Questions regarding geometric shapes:
[Start of Attachment]
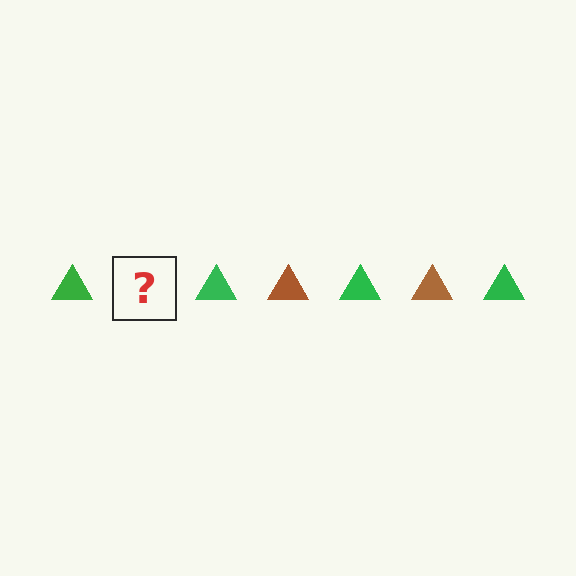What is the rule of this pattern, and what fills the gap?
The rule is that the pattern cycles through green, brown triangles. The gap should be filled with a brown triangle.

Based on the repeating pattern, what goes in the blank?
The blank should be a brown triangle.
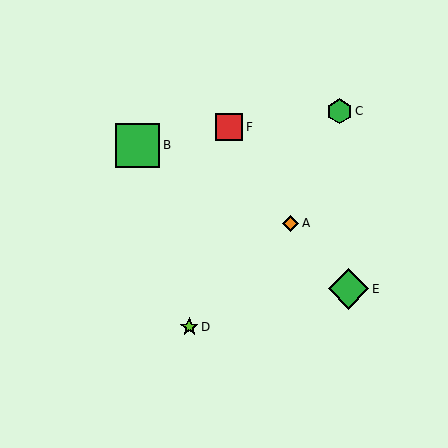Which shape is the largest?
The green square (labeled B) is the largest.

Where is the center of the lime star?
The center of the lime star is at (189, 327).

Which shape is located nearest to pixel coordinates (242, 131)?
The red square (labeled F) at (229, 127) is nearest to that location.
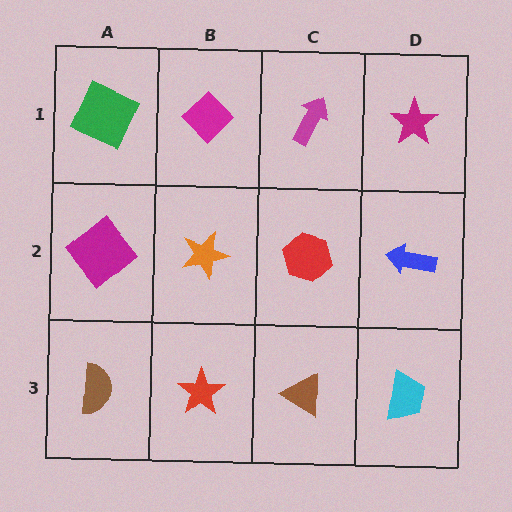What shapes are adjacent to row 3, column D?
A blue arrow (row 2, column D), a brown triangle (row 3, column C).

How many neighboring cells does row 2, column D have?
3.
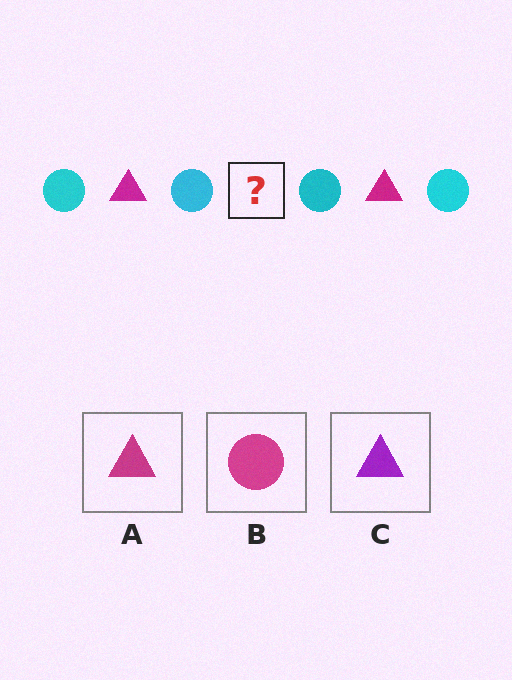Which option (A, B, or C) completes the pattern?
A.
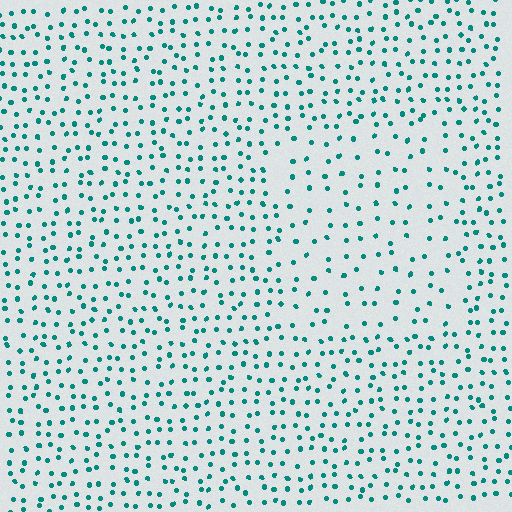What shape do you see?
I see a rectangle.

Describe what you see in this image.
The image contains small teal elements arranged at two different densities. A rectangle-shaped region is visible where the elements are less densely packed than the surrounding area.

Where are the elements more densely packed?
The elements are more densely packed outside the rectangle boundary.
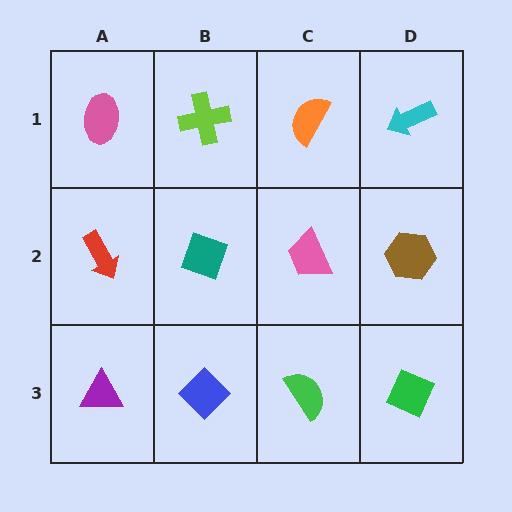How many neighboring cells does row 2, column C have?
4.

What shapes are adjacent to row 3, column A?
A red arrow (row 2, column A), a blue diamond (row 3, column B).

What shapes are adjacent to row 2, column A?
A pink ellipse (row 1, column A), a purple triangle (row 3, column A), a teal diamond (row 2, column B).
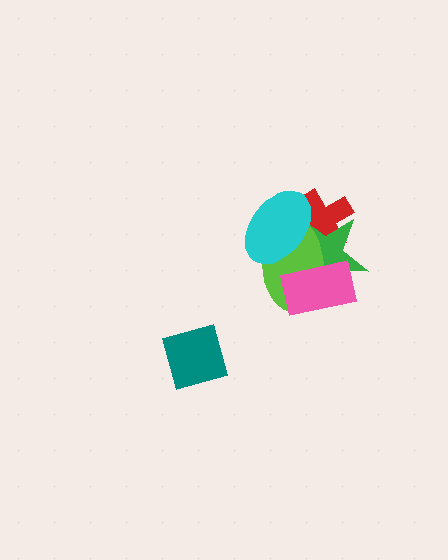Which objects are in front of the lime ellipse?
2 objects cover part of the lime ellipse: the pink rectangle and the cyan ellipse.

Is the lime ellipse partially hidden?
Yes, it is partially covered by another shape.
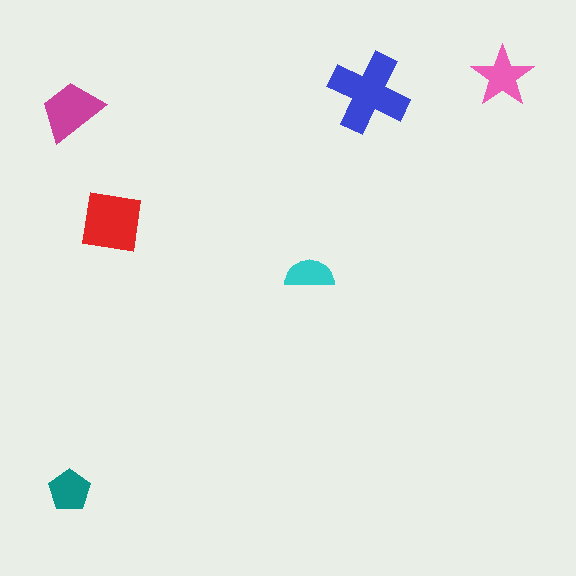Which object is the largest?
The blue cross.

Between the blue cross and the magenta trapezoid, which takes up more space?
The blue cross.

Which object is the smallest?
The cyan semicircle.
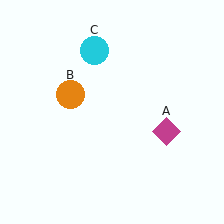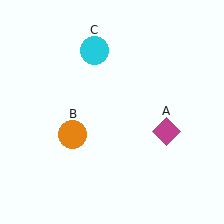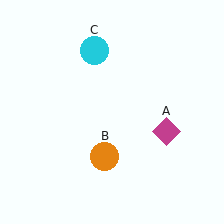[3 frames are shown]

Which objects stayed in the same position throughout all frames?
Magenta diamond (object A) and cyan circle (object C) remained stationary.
[End of Attachment]
Transcribe all the data word for word; the images stay out.

What is the rule of this pattern, and what fills the gap?
The rule is that the pattern cycles through green, brown triangles. The gap should be filled with a brown triangle.

Based on the repeating pattern, what goes in the blank?
The blank should be a brown triangle.
Which shape is the largest?
The green square (labeled B) is the largest.

Where is the center of the lime star?
The center of the lime star is at (189, 327).

Which shape is located nearest to pixel coordinates (242, 131)?
The red square (labeled F) at (229, 127) is nearest to that location.
What shapes are adjacent to row 3, column D?
A blue arrow (row 2, column D), a brown triangle (row 3, column C).

How many neighboring cells does row 2, column D have?
3.
Which option (A, B, or C) completes the pattern?
A.
What shape do you see?
I see a rectangle.

Describe what you see in this image.
The image contains small teal elements arranged at two different densities. A rectangle-shaped region is visible where the elements are less densely packed than the surrounding area.

Where are the elements more densely packed?
The elements are more densely packed outside the rectangle boundary.
How many neighboring cells does row 2, column C have?
4.

What shapes are adjacent to row 3, column A?
A red arrow (row 2, column A), a blue diamond (row 3, column B).

What shapes are adjacent to row 2, column A?
A pink ellipse (row 1, column A), a purple triangle (row 3, column A), a teal diamond (row 2, column B).
Which objects are in front of the lime ellipse?
2 objects cover part of the lime ellipse: the pink rectangle and the cyan ellipse.

Is the lime ellipse partially hidden?
Yes, it is partially covered by another shape.
Which object is the largest?
The blue cross.

Between the blue cross and the magenta trapezoid, which takes up more space?
The blue cross.

Which object is the smallest?
The cyan semicircle.
[3 frames are shown]

Which objects stayed in the same position throughout all frames?
Magenta diamond (object A) and cyan circle (object C) remained stationary.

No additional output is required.